- _GOAL_: Transcribe every entry word for word. Skip the pictures.

- _GIVEN RECORDS_:
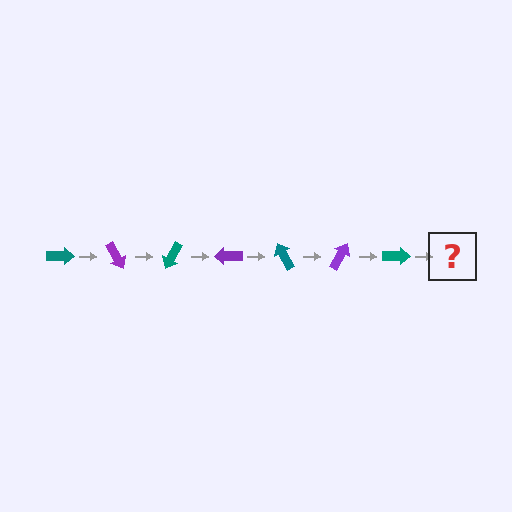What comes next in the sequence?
The next element should be a purple arrow, rotated 420 degrees clockwise from the start.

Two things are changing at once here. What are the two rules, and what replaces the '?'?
The two rules are that it rotates 60 degrees clockwise each step and the color cycles through teal and purple. The '?' should be a purple arrow, rotated 420 degrees clockwise from the start.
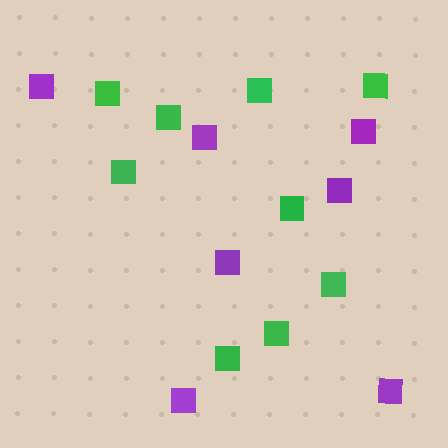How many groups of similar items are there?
There are 2 groups: one group of purple squares (7) and one group of green squares (9).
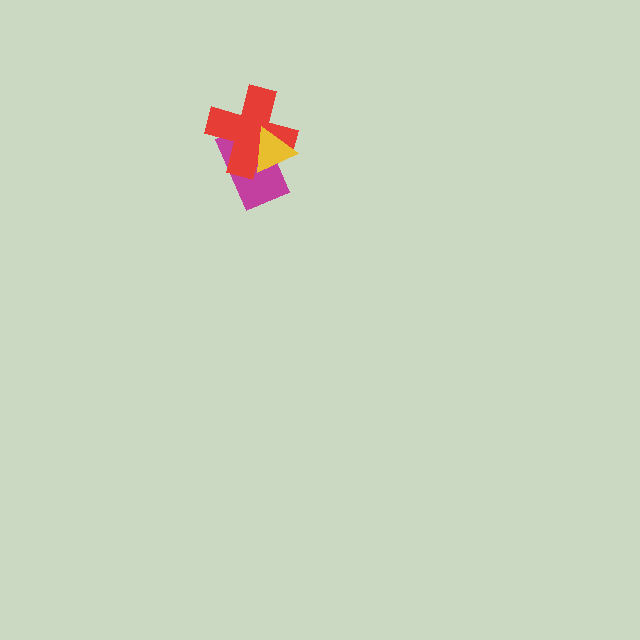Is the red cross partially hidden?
Yes, it is partially covered by another shape.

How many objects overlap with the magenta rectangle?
2 objects overlap with the magenta rectangle.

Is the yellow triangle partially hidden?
No, no other shape covers it.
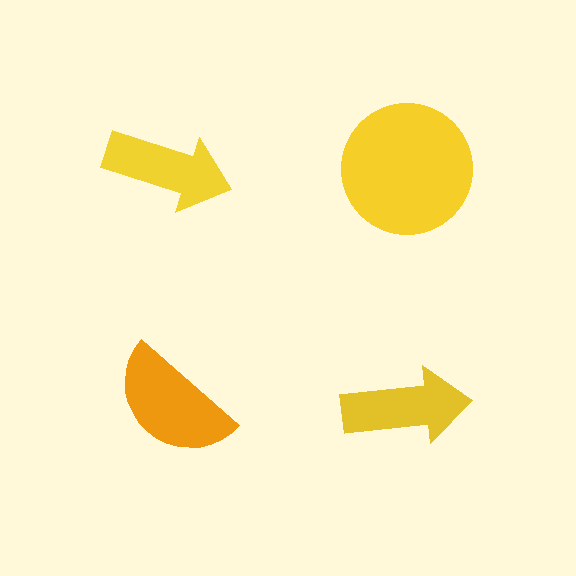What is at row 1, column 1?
A yellow arrow.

- _SOLUTION FOR THIS PROBLEM_:
What comes next in the sequence?
The next element should be a purple arrow, rotated 420 degrees clockwise from the start.

Two things are changing at once here. What are the two rules, and what replaces the '?'?
The two rules are that it rotates 60 degrees clockwise each step and the color cycles through teal and purple. The '?' should be a purple arrow, rotated 420 degrees clockwise from the start.
How many groups of similar items are there?
There are 2 groups: one group of purple squares (7) and one group of green squares (9).
Is the red cross partially hidden?
Yes, it is partially covered by another shape.

How many objects overlap with the magenta rectangle?
2 objects overlap with the magenta rectangle.

Is the yellow triangle partially hidden?
No, no other shape covers it.
What is at row 1, column 1?
A yellow arrow.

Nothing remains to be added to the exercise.